● **PROBLEM STATEMENT**
Give every line of the data again, unchanged, but with no pictures.

※

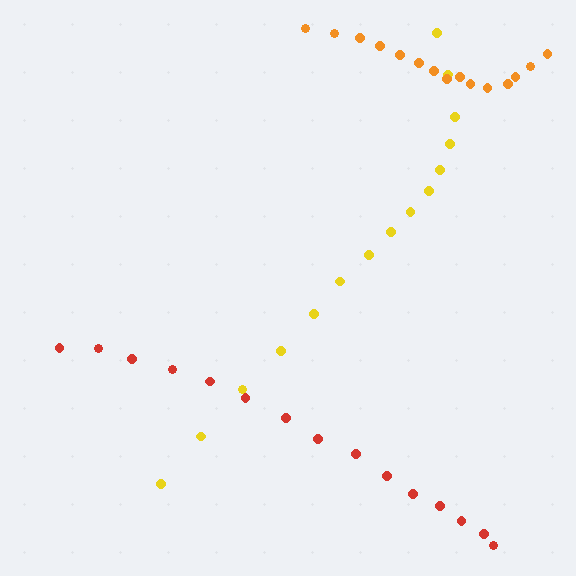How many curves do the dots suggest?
There are 3 distinct paths.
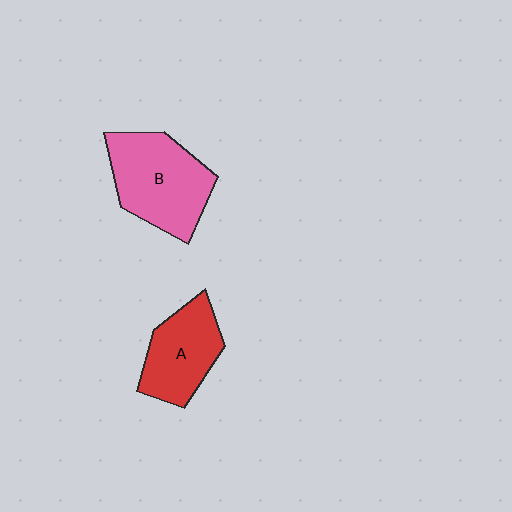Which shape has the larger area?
Shape B (pink).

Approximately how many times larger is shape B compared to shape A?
Approximately 1.3 times.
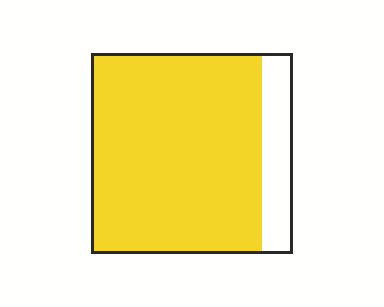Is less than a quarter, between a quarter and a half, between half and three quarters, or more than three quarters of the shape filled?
More than three quarters.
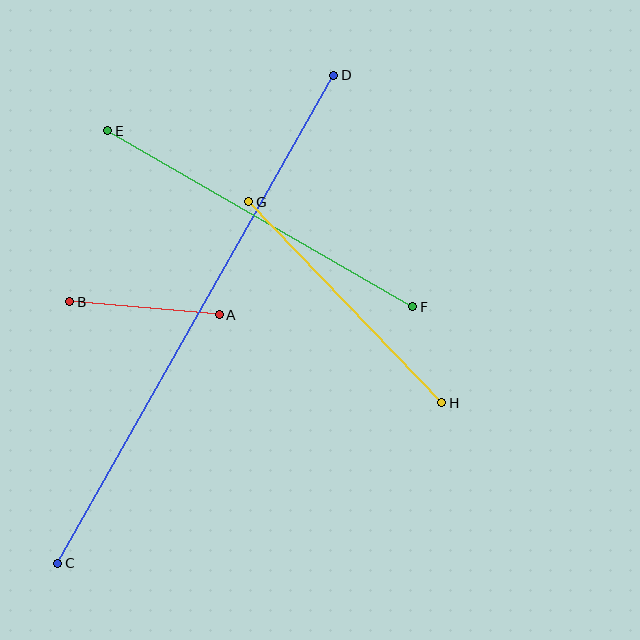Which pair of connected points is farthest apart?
Points C and D are farthest apart.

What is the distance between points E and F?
The distance is approximately 352 pixels.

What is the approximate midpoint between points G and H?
The midpoint is at approximately (345, 302) pixels.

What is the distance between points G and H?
The distance is approximately 279 pixels.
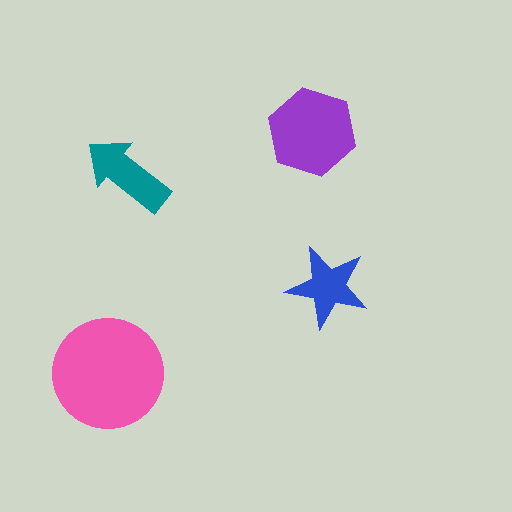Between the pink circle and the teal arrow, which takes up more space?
The pink circle.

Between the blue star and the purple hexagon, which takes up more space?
The purple hexagon.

※

● **SOLUTION TO THE EXERCISE**
How many curves do the dots suggest?
There are 3 distinct paths.
Which shape has the larger area?
Shape B (pink).

Approximately how many times larger is shape B compared to shape A?
Approximately 1.3 times.
Is less than a quarter, between a quarter and a half, between half and three quarters, or more than three quarters of the shape filled?
More than three quarters.
Which pair of connected points is farthest apart?
Points C and D are farthest apart.

What is the distance between points E and F?
The distance is approximately 352 pixels.

What is the approximate midpoint between points G and H?
The midpoint is at approximately (345, 302) pixels.

What is the distance between points G and H?
The distance is approximately 279 pixels.
Between the pink circle and the teal arrow, which takes up more space?
The pink circle.

Between the blue star and the purple hexagon, which takes up more space?
The purple hexagon.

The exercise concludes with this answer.